What this task involves: Here are some records; quote them exactly, leaving out the pictures.

** start of Records provided **

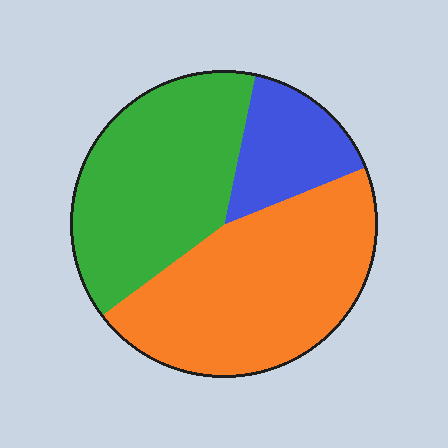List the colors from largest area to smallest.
From largest to smallest: orange, green, blue.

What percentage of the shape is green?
Green covers about 40% of the shape.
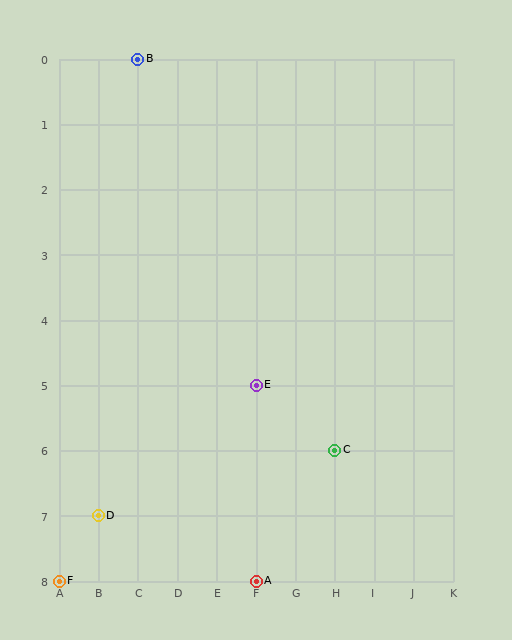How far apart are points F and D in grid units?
Points F and D are 1 column and 1 row apart (about 1.4 grid units diagonally).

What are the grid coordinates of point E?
Point E is at grid coordinates (F, 5).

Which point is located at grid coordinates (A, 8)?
Point F is at (A, 8).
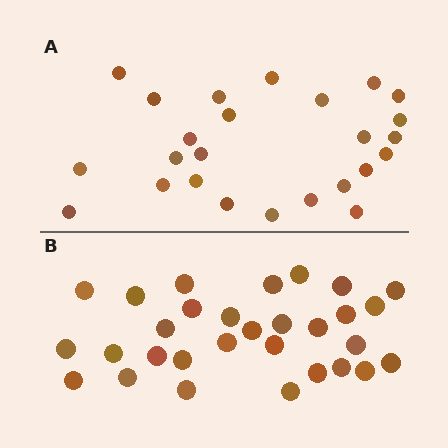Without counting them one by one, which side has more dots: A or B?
Region B (the bottom region) has more dots.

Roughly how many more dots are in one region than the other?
Region B has about 5 more dots than region A.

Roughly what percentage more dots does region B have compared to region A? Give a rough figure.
About 20% more.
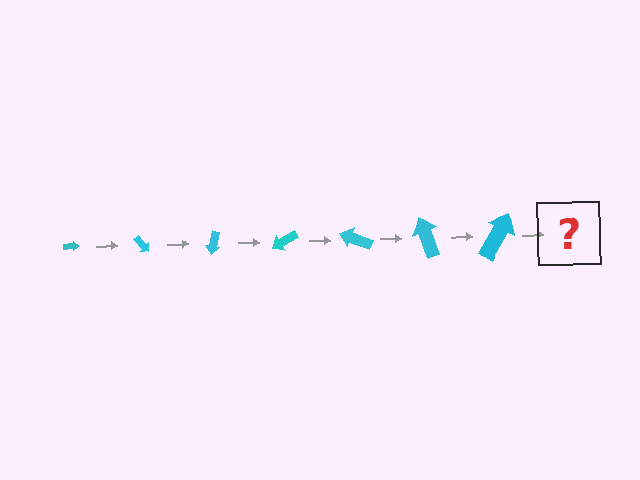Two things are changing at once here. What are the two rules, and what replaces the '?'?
The two rules are that the arrow grows larger each step and it rotates 50 degrees clockwise each step. The '?' should be an arrow, larger than the previous one and rotated 350 degrees clockwise from the start.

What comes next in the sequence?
The next element should be an arrow, larger than the previous one and rotated 350 degrees clockwise from the start.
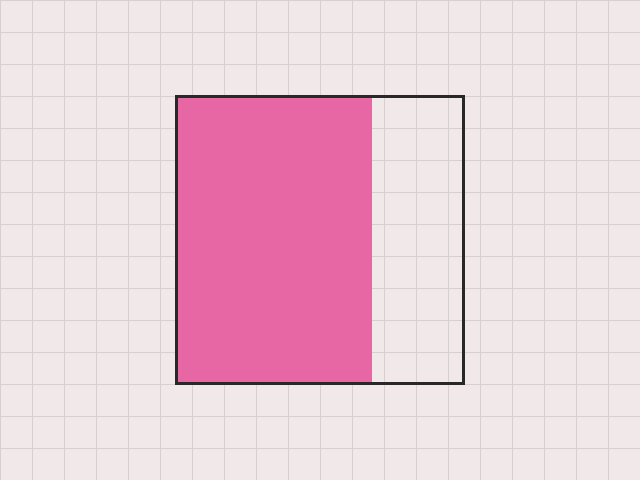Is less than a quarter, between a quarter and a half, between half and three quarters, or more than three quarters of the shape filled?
Between half and three quarters.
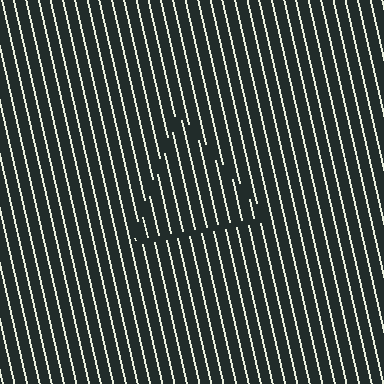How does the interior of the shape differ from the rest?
The interior of the shape contains the same grating, shifted by half a period — the contour is defined by the phase discontinuity where line-ends from the inner and outer gratings abut.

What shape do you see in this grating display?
An illusory triangle. The interior of the shape contains the same grating, shifted by half a period — the contour is defined by the phase discontinuity where line-ends from the inner and outer gratings abut.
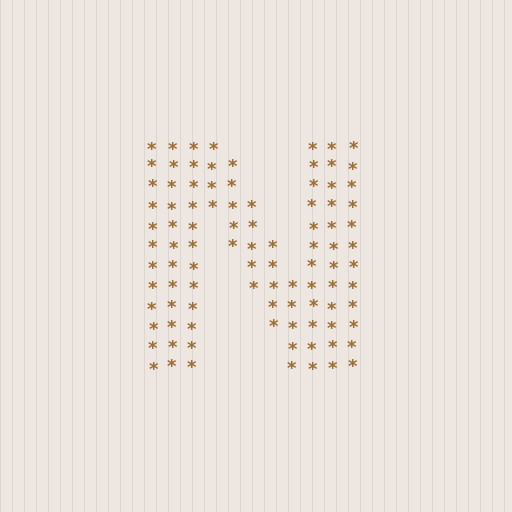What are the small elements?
The small elements are asterisks.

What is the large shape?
The large shape is the letter N.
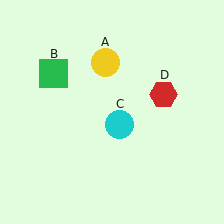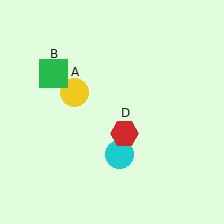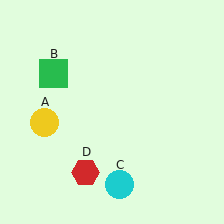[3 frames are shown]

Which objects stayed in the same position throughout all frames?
Green square (object B) remained stationary.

** end of Records provided **

Exercise output:
List the colors from largest area to smallest.
From largest to smallest: orange, green, blue.

What percentage of the shape is green?
Green covers about 40% of the shape.
How far apart are points F and D in grid units?
Points F and D are 1 column and 1 row apart (about 1.4 grid units diagonally).

What are the grid coordinates of point E?
Point E is at grid coordinates (F, 5).

Which point is located at grid coordinates (A, 8)?
Point F is at (A, 8).
Without counting them one by one, which side has more dots: A or B?
Region B (the bottom region) has more dots.

Roughly how many more dots are in one region than the other?
Region B has about 5 more dots than region A.

Roughly what percentage more dots does region B have compared to region A? Give a rough figure.
About 20% more.
Two things are changing at once here. What are the two rules, and what replaces the '?'?
The two rules are that the arrow grows larger each step and it rotates 50 degrees clockwise each step. The '?' should be an arrow, larger than the previous one and rotated 350 degrees clockwise from the start.

What comes next in the sequence?
The next element should be an arrow, larger than the previous one and rotated 350 degrees clockwise from the start.
Is less than a quarter, between a quarter and a half, between half and three quarters, or more than three quarters of the shape filled?
Between half and three quarters.
How does the interior of the shape differ from the rest?
The interior of the shape contains the same grating, shifted by half a period — the contour is defined by the phase discontinuity where line-ends from the inner and outer gratings abut.

What shape do you see in this grating display?
An illusory triangle. The interior of the shape contains the same grating, shifted by half a period — the contour is defined by the phase discontinuity where line-ends from the inner and outer gratings abut.
What are the small elements?
The small elements are asterisks.

What is the large shape?
The large shape is the letter N.
[3 frames are shown]

Which objects stayed in the same position throughout all frames?
Green square (object B) remained stationary.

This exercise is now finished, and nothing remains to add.